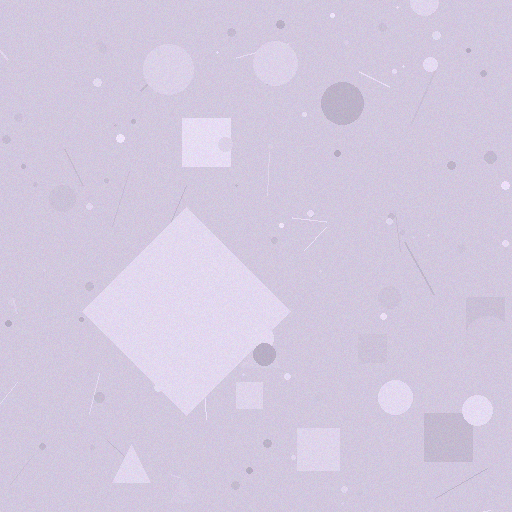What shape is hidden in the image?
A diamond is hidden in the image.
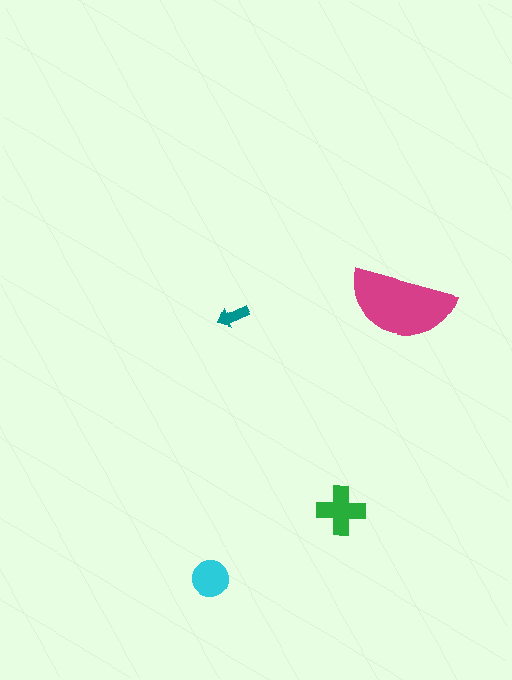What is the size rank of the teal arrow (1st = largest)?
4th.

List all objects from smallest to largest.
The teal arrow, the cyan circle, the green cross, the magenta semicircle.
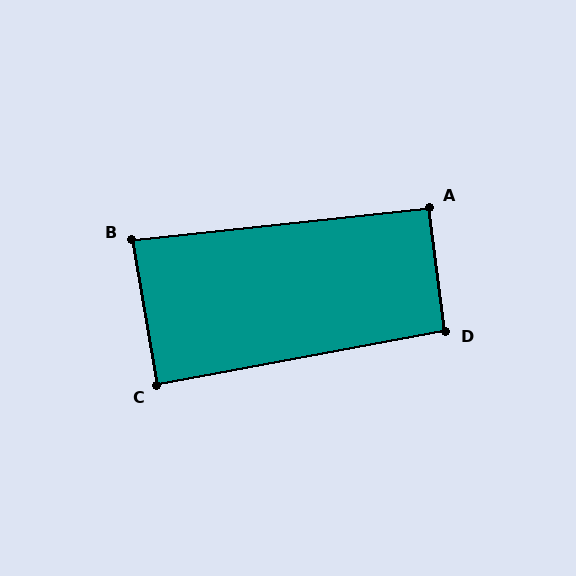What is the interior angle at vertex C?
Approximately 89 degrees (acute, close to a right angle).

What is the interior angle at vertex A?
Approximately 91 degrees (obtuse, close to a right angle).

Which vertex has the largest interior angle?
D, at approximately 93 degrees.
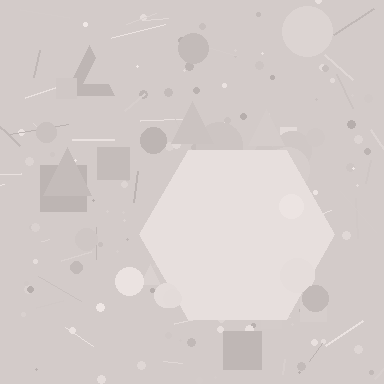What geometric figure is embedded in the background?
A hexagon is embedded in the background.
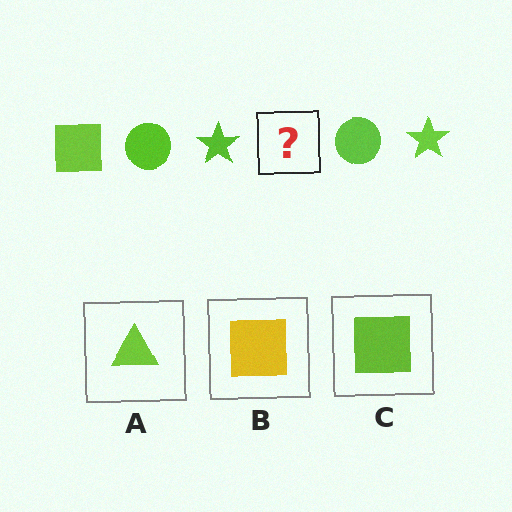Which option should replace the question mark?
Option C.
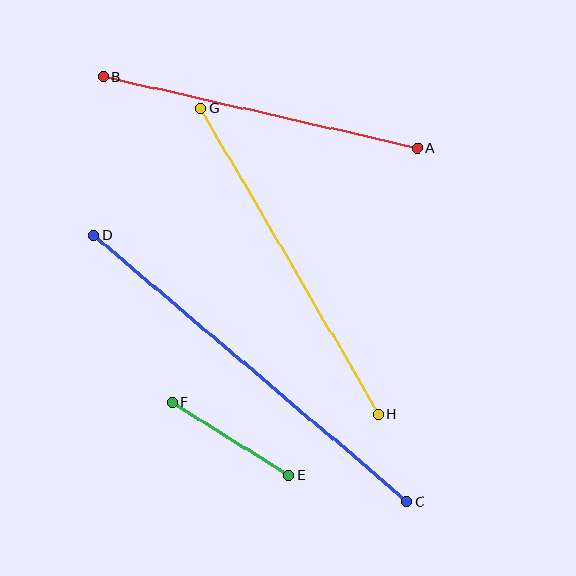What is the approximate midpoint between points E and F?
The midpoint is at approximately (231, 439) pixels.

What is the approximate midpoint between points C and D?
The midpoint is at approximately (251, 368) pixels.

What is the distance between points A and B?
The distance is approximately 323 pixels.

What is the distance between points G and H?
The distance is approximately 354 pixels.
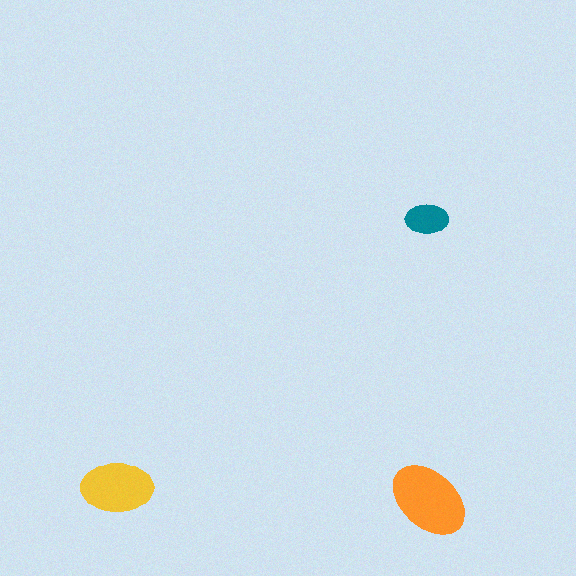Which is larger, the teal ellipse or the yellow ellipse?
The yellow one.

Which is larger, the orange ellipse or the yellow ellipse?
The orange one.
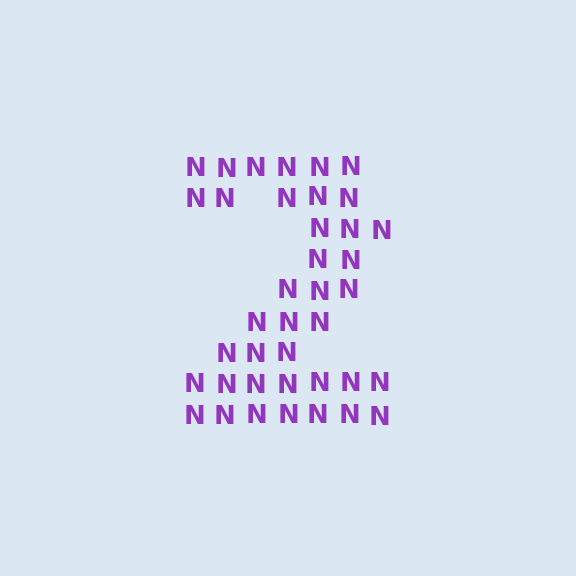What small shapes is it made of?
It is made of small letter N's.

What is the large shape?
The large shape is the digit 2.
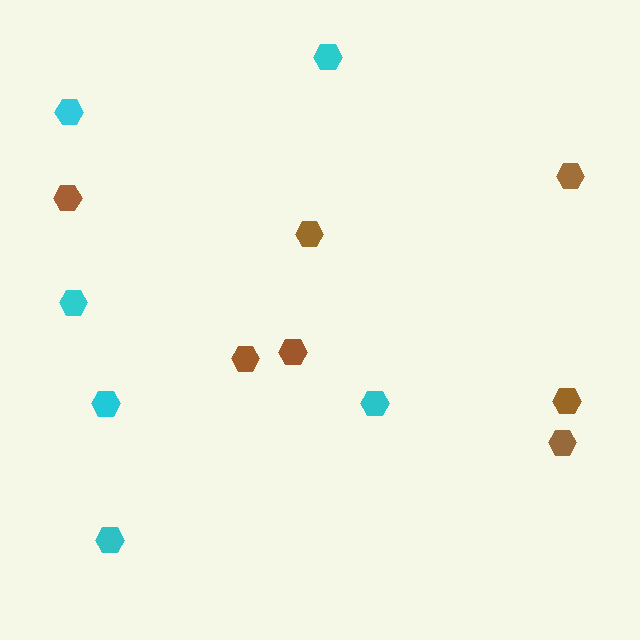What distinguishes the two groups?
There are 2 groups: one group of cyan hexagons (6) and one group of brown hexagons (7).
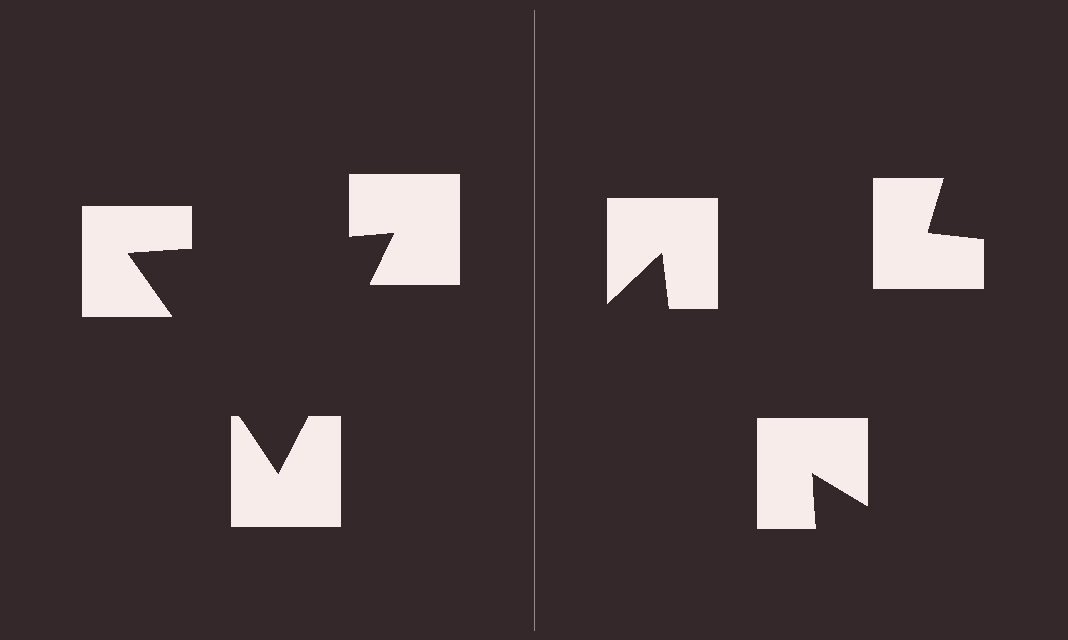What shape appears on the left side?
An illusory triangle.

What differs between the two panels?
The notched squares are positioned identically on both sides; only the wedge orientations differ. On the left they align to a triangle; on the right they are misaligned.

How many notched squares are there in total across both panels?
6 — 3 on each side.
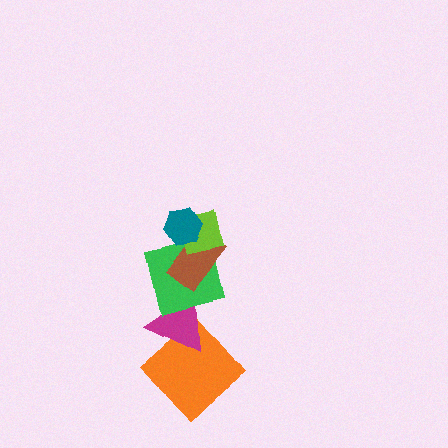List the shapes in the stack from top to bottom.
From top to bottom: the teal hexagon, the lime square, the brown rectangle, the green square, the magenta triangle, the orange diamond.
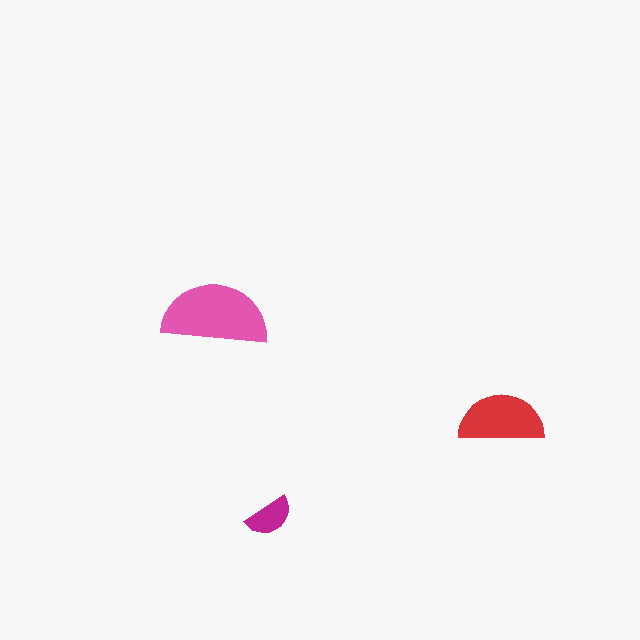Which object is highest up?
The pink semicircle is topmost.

◆ ◆ ◆

▸ YOUR OBJECTIVE
Repeat each record exactly as shown above, dropping all images.

▸ EXERCISE SOLUTION
What shape is hidden in the image?
A diamond is hidden in the image.
What is the size rank of the teal arrow (1st = largest)?
4th.

List all objects from smallest to largest.
The teal arrow, the cyan circle, the green cross, the magenta semicircle.
What is the interior angle at vertex C?
Approximately 89 degrees (acute, close to a right angle).

What is the interior angle at vertex A?
Approximately 91 degrees (obtuse, close to a right angle).

Which vertex has the largest interior angle?
D, at approximately 93 degrees.
What geometric figure is embedded in the background?
A hexagon is embedded in the background.
Which option should replace the question mark?
Option C.
What is the approximate midpoint between points E and F?
The midpoint is at approximately (231, 439) pixels.

What is the approximate midpoint between points C and D?
The midpoint is at approximately (251, 368) pixels.

What is the distance between points A and B?
The distance is approximately 323 pixels.

What is the distance between points G and H?
The distance is approximately 354 pixels.
Which is larger, the teal ellipse or the yellow ellipse?
The yellow one.

Which is larger, the orange ellipse or the yellow ellipse?
The orange one.
What small shapes is it made of?
It is made of small letter N's.

What is the large shape?
The large shape is the digit 2.
What distinguishes the two groups?
There are 2 groups: one group of cyan hexagons (6) and one group of brown hexagons (7).
What shape appears on the left side?
An illusory triangle.

What differs between the two panels?
The notched squares are positioned identically on both sides; only the wedge orientations differ. On the left they align to a triangle; on the right they are misaligned.

How many notched squares are there in total across both panels?
6 — 3 on each side.
List the shapes in the stack from top to bottom.
From top to bottom: the teal hexagon, the lime square, the brown rectangle, the green square, the magenta triangle, the orange diamond.
Which object is highest up?
The pink semicircle is topmost.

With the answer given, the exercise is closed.